Repeat the entries below exactly as they appear, with no pictures.

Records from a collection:
↓↓↓
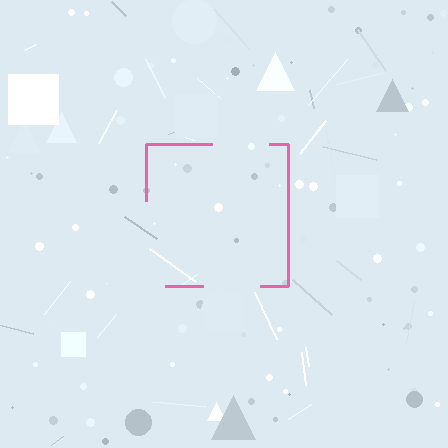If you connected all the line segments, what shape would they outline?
They would outline a square.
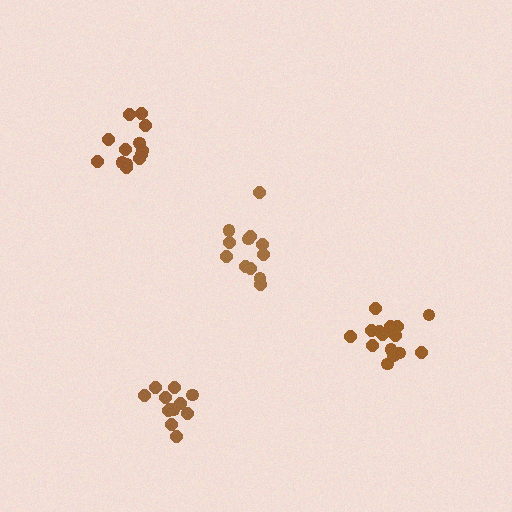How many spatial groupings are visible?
There are 4 spatial groupings.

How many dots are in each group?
Group 1: 12 dots, Group 2: 15 dots, Group 3: 12 dots, Group 4: 13 dots (52 total).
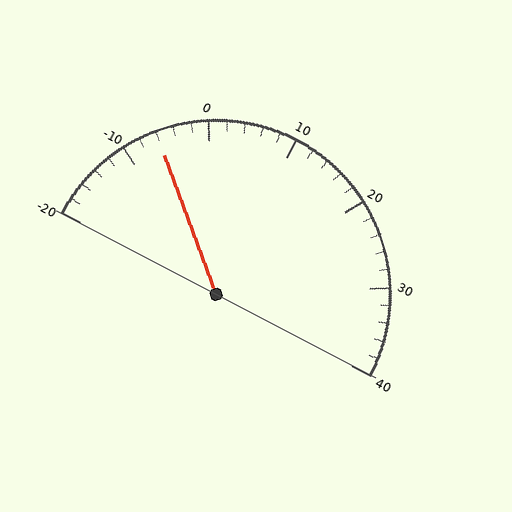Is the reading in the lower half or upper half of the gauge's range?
The reading is in the lower half of the range (-20 to 40).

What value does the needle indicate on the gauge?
The needle indicates approximately -6.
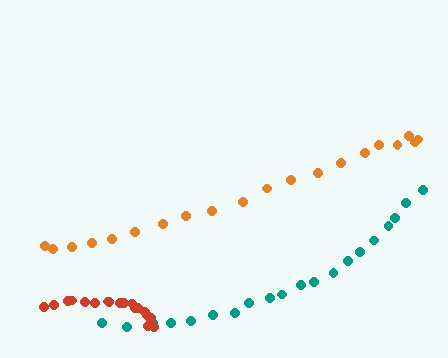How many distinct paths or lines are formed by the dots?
There are 3 distinct paths.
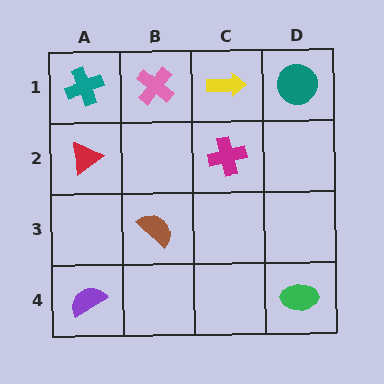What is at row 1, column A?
A teal cross.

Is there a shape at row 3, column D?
No, that cell is empty.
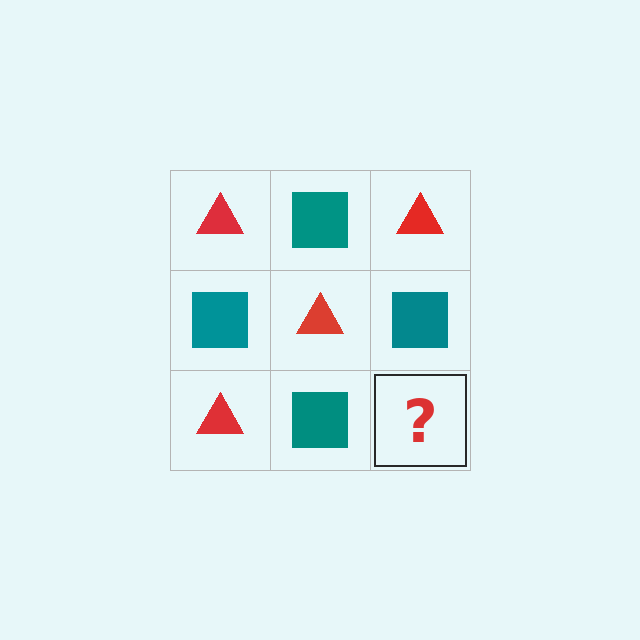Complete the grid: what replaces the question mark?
The question mark should be replaced with a red triangle.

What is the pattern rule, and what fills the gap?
The rule is that it alternates red triangle and teal square in a checkerboard pattern. The gap should be filled with a red triangle.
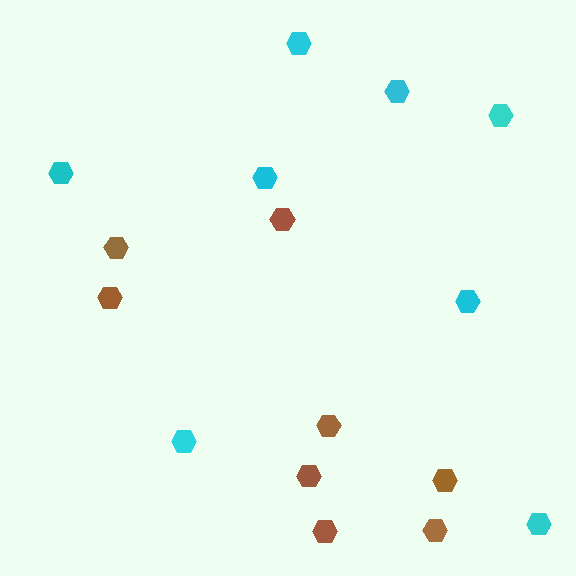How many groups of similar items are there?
There are 2 groups: one group of cyan hexagons (8) and one group of brown hexagons (8).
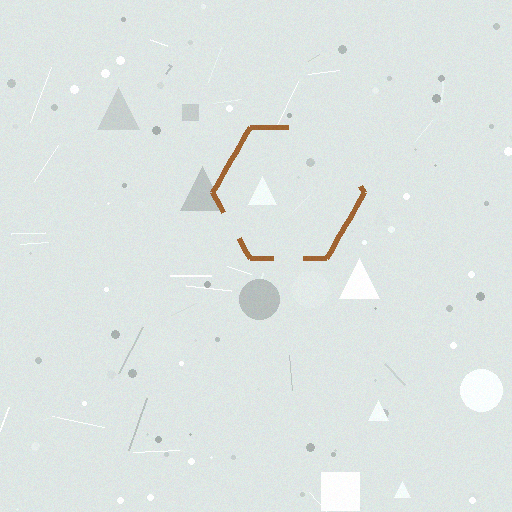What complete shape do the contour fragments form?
The contour fragments form a hexagon.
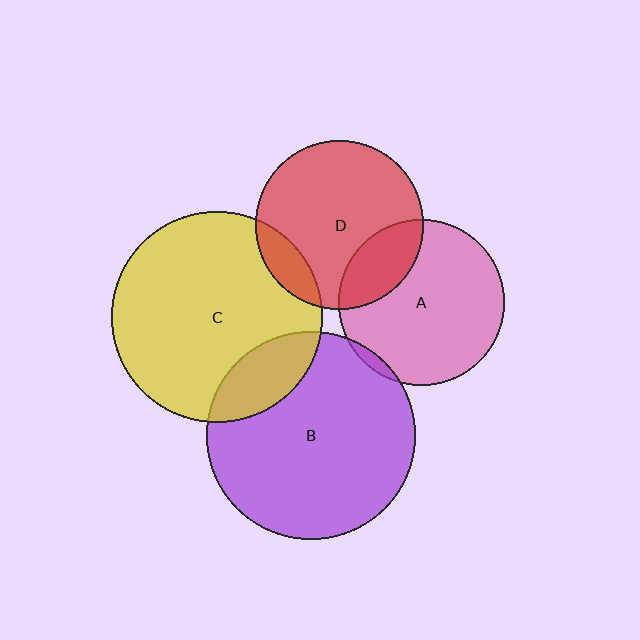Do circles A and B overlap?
Yes.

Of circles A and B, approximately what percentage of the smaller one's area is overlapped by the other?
Approximately 5%.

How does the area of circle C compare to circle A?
Approximately 1.6 times.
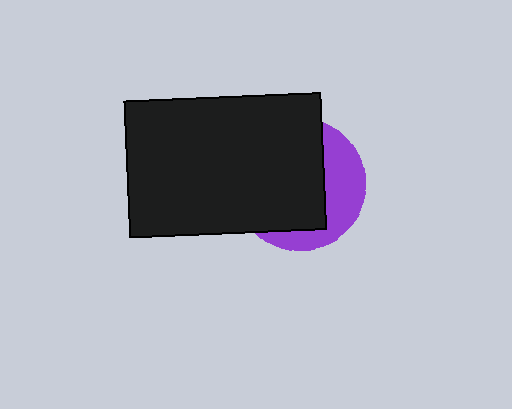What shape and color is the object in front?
The object in front is a black rectangle.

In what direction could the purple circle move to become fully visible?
The purple circle could move right. That would shift it out from behind the black rectangle entirely.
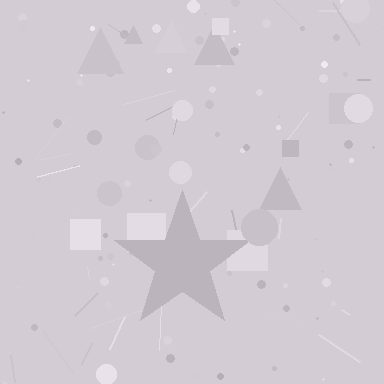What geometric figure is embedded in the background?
A star is embedded in the background.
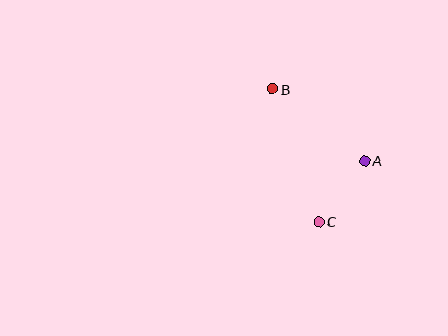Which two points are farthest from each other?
Points B and C are farthest from each other.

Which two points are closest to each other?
Points A and C are closest to each other.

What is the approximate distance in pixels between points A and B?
The distance between A and B is approximately 117 pixels.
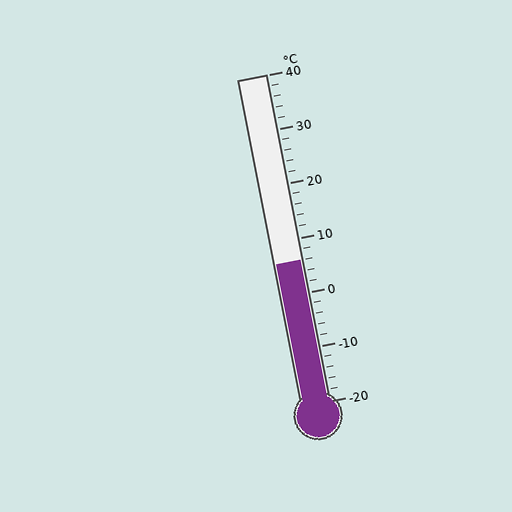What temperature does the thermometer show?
The thermometer shows approximately 6°C.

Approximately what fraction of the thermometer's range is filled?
The thermometer is filled to approximately 45% of its range.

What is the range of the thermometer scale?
The thermometer scale ranges from -20°C to 40°C.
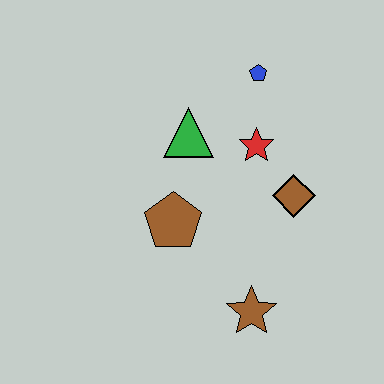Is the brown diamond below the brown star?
No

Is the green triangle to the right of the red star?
No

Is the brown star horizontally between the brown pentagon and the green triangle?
No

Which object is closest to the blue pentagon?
The red star is closest to the blue pentagon.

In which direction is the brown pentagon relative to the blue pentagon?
The brown pentagon is below the blue pentagon.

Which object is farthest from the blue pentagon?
The brown star is farthest from the blue pentagon.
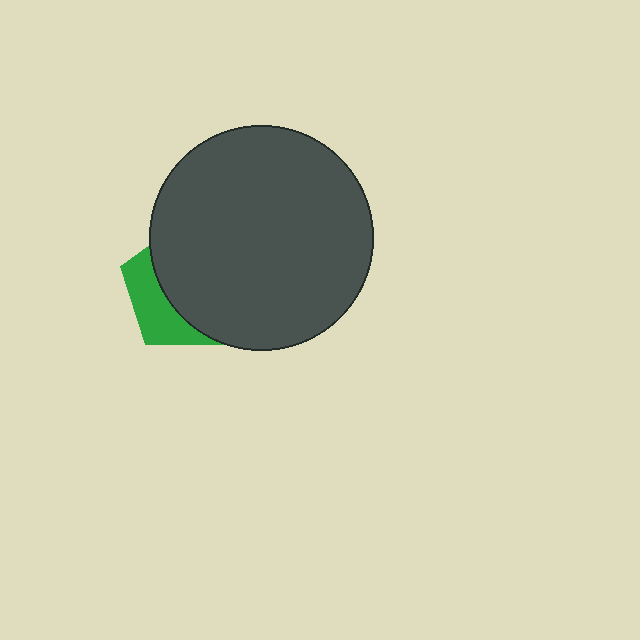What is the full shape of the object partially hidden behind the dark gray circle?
The partially hidden object is a green pentagon.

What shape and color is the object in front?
The object in front is a dark gray circle.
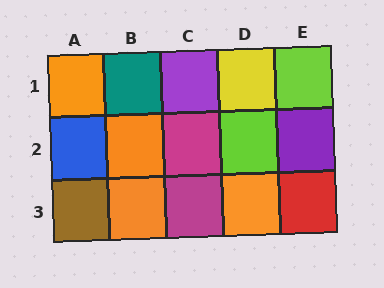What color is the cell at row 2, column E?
Purple.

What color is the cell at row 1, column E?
Lime.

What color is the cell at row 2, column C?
Magenta.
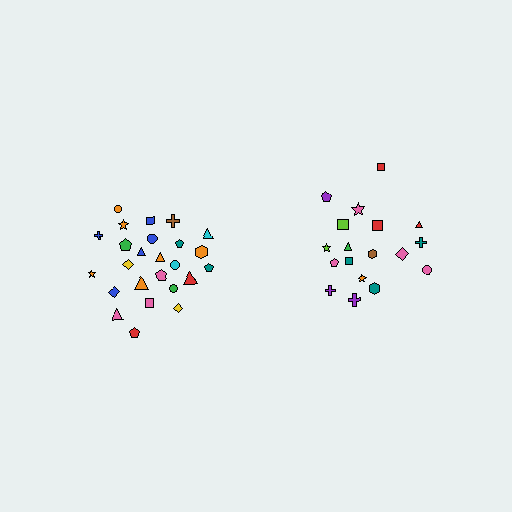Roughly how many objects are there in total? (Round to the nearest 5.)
Roughly 45 objects in total.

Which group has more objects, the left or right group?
The left group.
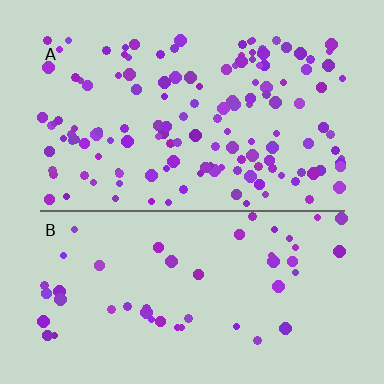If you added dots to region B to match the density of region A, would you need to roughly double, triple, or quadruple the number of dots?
Approximately triple.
↑↑↑
Solution |
If you connected all the line segments, what shape would they outline?
They would outline a square.
How many spatial groupings are visible?
There are 4 spatial groupings.

How many dots are in each group?
Group 1: 12 dots, Group 2: 15 dots, Group 3: 12 dots, Group 4: 13 dots (52 total).
Is the reading in the lower half or upper half of the gauge's range?
The reading is in the lower half of the range (-20 to 40).

What value does the needle indicate on the gauge?
The needle indicates approximately -6.
How many distinct paths or lines are formed by the dots?
There are 3 distinct paths.
What is at row 1, column A?
A teal cross.

Is there a shape at row 3, column D?
No, that cell is empty.
Complete the grid: what replaces the question mark?
The question mark should be replaced with a red triangle.

What is the pattern rule, and what fills the gap?
The rule is that it alternates red triangle and teal square in a checkerboard pattern. The gap should be filled with a red triangle.
How many groups of similar items are there?
There are 2 groups: one group of cyan hexagons (8) and one group of brown hexagons (8).
What complete shape do the contour fragments form?
The contour fragments form a hexagon.
Do circles A and B overlap?
Yes.

Of circles A and B, approximately what percentage of the smaller one's area is overlapped by the other?
Approximately 5%.

How does the area of circle C compare to circle A?
Approximately 1.6 times.
What shape and color is the object in front?
The object in front is a black rectangle.

In what direction could the purple circle move to become fully visible?
The purple circle could move right. That would shift it out from behind the black rectangle entirely.
What geometric figure is embedded in the background?
A star is embedded in the background.
Which two points are farthest from each other?
Points B and C are farthest from each other.

Which two points are closest to each other?
Points A and C are closest to each other.

What is the approximate distance in pixels between points A and B?
The distance between A and B is approximately 117 pixels.
What temperature does the thermometer show?
The thermometer shows approximately 6°C.

Approximately what fraction of the thermometer's range is filled?
The thermometer is filled to approximately 45% of its range.

What is the range of the thermometer scale?
The thermometer scale ranges from -20°C to 40°C.
Is the brown diamond below the brown star?
No

Is the green triangle to the right of the red star?
No

Is the brown star horizontally between the brown pentagon and the green triangle?
No

Which object is closest to the blue pentagon?
The red star is closest to the blue pentagon.

In which direction is the brown pentagon relative to the blue pentagon?
The brown pentagon is below the blue pentagon.

Which object is farthest from the blue pentagon?
The brown star is farthest from the blue pentagon.
What is the full shape of the object partially hidden behind the dark gray circle?
The partially hidden object is a green pentagon.

What shape and color is the object in front?
The object in front is a dark gray circle.
What color is the cell at row 2, column E?
Purple.

What color is the cell at row 1, column E?
Lime.

What color is the cell at row 2, column C?
Magenta.
Roughly how many objects are there in total? (Round to the nearest 5.)
Roughly 45 objects in total.

Which group has more objects, the left or right group?
The left group.
If you added dots to region B to match the density of region A, would you need to roughly double, triple, or quadruple the number of dots?
Approximately triple.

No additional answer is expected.